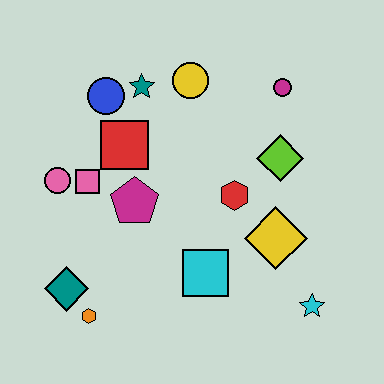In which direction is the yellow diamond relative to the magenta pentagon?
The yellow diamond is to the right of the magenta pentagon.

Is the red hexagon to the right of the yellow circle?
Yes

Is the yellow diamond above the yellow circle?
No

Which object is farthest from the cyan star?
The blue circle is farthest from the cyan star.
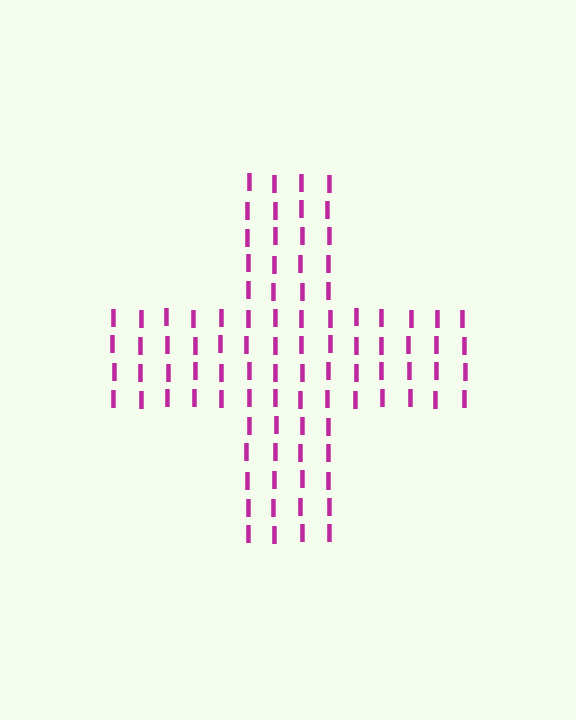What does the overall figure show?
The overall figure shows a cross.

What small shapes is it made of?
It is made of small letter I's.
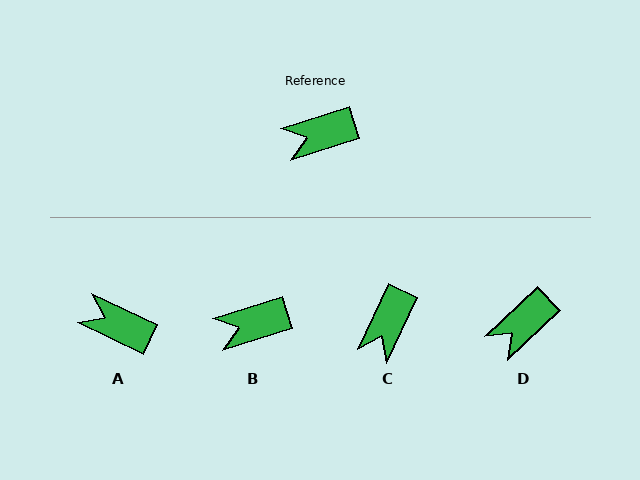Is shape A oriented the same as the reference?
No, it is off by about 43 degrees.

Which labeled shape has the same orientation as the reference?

■ **PROBLEM TO SOLVE**: Print each entry shown above with exact wording and no pictures.

■ **ANSWER TO THE PROBLEM**:
In which direction is the yellow diamond relative to the magenta pentagon?
The yellow diamond is to the right of the magenta pentagon.

Is the red hexagon to the right of the yellow circle?
Yes

Is the yellow diamond above the yellow circle?
No

Which object is farthest from the cyan star?
The blue circle is farthest from the cyan star.
What does the overall figure show?
The overall figure shows a cross.

What small shapes is it made of?
It is made of small letter I's.
Is shape A oriented the same as the reference?
No, it is off by about 43 degrees.

Which labeled shape has the same orientation as the reference?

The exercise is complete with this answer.